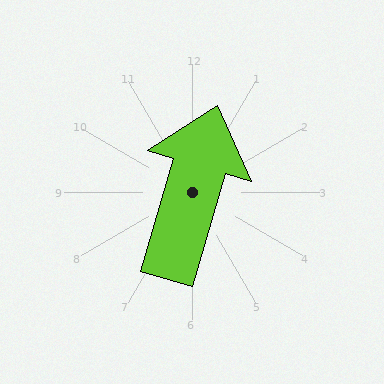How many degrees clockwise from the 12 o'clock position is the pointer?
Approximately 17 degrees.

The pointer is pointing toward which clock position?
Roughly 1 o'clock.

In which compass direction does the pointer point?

-------

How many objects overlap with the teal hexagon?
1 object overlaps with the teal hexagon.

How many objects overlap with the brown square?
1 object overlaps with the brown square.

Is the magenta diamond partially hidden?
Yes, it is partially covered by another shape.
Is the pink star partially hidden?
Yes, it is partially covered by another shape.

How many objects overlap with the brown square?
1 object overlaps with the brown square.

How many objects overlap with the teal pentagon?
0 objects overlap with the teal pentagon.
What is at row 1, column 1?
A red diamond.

-------

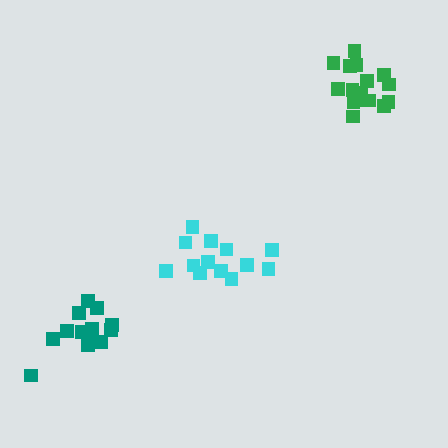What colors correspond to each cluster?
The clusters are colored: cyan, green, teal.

-------

Written instruction: Quote the data above exactly from the line with "How many degrees" to the line with "In which compass", both ends counted, and nothing else. Pictures don't go in.

Task solution:
How many degrees clockwise from the 12 o'clock position is the pointer?
Approximately 17 degrees.

The pointer is pointing toward which clock position?
Roughly 1 o'clock.

In which compass direction does the pointer point?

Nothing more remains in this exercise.